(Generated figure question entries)
= = = = = = =
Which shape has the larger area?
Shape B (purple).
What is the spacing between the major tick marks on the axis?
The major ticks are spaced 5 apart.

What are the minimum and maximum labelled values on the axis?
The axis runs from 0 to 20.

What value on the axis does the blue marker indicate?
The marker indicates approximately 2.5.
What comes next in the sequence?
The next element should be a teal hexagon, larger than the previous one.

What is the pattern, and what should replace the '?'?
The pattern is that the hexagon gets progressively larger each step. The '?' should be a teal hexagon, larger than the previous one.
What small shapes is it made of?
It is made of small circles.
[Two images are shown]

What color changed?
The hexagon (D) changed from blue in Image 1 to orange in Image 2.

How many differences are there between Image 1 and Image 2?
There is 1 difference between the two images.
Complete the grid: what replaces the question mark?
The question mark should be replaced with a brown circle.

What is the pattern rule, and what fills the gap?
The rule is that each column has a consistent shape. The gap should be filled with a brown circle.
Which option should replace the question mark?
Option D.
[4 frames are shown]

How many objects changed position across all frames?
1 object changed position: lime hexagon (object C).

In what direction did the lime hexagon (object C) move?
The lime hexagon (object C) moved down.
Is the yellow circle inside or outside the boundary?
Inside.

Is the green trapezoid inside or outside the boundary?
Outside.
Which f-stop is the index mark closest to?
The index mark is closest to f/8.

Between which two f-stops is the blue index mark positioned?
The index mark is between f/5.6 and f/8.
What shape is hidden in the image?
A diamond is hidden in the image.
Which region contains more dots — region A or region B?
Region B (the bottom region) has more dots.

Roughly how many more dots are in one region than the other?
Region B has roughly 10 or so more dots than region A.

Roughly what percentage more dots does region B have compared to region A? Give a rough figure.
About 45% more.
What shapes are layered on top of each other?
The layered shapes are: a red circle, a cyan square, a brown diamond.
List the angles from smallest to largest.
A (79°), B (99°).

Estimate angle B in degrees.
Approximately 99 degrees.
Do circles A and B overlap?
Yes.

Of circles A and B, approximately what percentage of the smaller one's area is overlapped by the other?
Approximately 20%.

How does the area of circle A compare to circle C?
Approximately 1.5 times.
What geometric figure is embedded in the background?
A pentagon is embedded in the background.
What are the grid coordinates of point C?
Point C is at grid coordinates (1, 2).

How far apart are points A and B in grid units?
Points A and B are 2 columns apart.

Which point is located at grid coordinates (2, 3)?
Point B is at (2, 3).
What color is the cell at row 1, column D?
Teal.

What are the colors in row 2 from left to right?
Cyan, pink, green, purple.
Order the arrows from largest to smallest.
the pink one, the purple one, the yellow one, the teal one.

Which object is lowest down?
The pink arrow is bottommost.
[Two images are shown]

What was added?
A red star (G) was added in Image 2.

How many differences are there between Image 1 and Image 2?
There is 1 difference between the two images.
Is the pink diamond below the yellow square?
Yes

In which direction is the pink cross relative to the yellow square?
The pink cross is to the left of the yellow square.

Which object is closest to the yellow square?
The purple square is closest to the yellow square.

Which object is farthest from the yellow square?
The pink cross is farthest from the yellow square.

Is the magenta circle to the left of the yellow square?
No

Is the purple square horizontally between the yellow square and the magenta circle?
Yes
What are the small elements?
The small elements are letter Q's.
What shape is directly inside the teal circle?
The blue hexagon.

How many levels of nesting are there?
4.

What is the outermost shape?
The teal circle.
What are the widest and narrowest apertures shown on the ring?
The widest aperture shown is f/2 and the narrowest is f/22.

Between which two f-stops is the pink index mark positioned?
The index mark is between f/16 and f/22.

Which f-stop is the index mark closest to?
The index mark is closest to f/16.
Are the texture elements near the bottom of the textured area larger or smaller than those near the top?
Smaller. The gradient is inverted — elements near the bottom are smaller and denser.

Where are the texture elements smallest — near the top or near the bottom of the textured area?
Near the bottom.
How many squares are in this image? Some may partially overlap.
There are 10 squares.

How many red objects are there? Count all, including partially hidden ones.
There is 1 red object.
= = = = = = =
* **DIRECTION**: Output the entries exactly.

* **ANSWER TO THIS EXERCISE**:
Which shape has the larger area?
Shape B (purple).
What is the spacing between the major tick marks on the axis?
The major ticks are spaced 5 apart.

What are the minimum and maximum labelled values on the axis?
The axis runs from 0 to 20.

What value on the axis does the blue marker indicate?
The marker indicates approximately 2.5.
What comes next in the sequence?
The next element should be a teal hexagon, larger than the previous one.

What is the pattern, and what should replace the '?'?
The pattern is that the hexagon gets progressively larger each step. The '?' should be a teal hexagon, larger than the previous one.
What small shapes is it made of?
It is made of small circles.
[Two images are shown]

What color changed?
The hexagon (D) changed from blue in Image 1 to orange in Image 2.

How many differences are there between Image 1 and Image 2?
There is 1 difference between the two images.
Complete the grid: what replaces the question mark?
The question mark should be replaced with a brown circle.

What is the pattern rule, and what fills the gap?
The rule is that each column has a consistent shape. The gap should be filled with a brown circle.
Which option should replace the question mark?
Option D.
[4 frames are shown]

How many objects changed position across all frames?
1 object changed position: lime hexagon (object C).

In what direction did the lime hexagon (object C) move?
The lime hexagon (object C) moved down.
Is the yellow circle inside or outside the boundary?
Inside.

Is the green trapezoid inside or outside the boundary?
Outside.
Which f-stop is the index mark closest to?
The index mark is closest to f/8.

Between which two f-stops is the blue index mark positioned?
The index mark is between f/5.6 and f/8.
What shape is hidden in the image?
A diamond is hidden in the image.
Which region contains more dots — region A or region B?
Region B (the bottom region) has more dots.

Roughly how many more dots are in one region than the other?
Region B has roughly 10 or so more dots than region A.

Roughly what percentage more dots does region B have compared to region A? Give a rough figure.
About 45% more.
What shapes are layered on top of each other?
The layered shapes are: a red circle, a cyan square, a brown diamond.
List the angles from smallest to largest.
A (79°), B (99°).

Estimate angle B in degrees.
Approximately 99 degrees.
Do circles A and B overlap?
Yes.

Of circles A and B, approximately what percentage of the smaller one's area is overlapped by the other?
Approximately 20%.

How does the area of circle A compare to circle C?
Approximately 1.5 times.
What geometric figure is embedded in the background?
A pentagon is embedded in the background.
What are the grid coordinates of point C?
Point C is at grid coordinates (1, 2).

How far apart are points A and B in grid units?
Points A and B are 2 columns apart.

Which point is located at grid coordinates (2, 3)?
Point B is at (2, 3).
What color is the cell at row 1, column D?
Teal.

What are the colors in row 2 from left to right?
Cyan, pink, green, purple.
Order the arrows from largest to smallest.
the pink one, the purple one, the yellow one, the teal one.

Which object is lowest down?
The pink arrow is bottommost.
[Two images are shown]

What was added?
A red star (G) was added in Image 2.

How many differences are there between Image 1 and Image 2?
There is 1 difference between the two images.
Is the pink diamond below the yellow square?
Yes

In which direction is the pink cross relative to the yellow square?
The pink cross is to the left of the yellow square.

Which object is closest to the yellow square?
The purple square is closest to the yellow square.

Which object is farthest from the yellow square?
The pink cross is farthest from the yellow square.

Is the magenta circle to the left of the yellow square?
No

Is the purple square horizontally between the yellow square and the magenta circle?
Yes
What are the small elements?
The small elements are letter Q's.
What shape is directly inside the teal circle?
The blue hexagon.

How many levels of nesting are there?
4.

What is the outermost shape?
The teal circle.
What are the widest and narrowest apertures shown on the ring?
The widest aperture shown is f/2 and the narrowest is f/22.

Between which two f-stops is the pink index mark positioned?
The index mark is between f/16 and f/22.

Which f-stop is the index mark closest to?
The index mark is closest to f/16.
Are the texture elements near the bottom of the textured area larger or smaller than those near the top?
Smaller. The gradient is inverted — elements near the bottom are smaller and denser.

Where are the texture elements smallest — near the top or near the bottom of the textured area?
Near the bottom.
How many squares are in this image? Some may partially overlap.
There are 10 squares.

How many red objects are there? Count all, including partially hidden ones.
There is 1 red object.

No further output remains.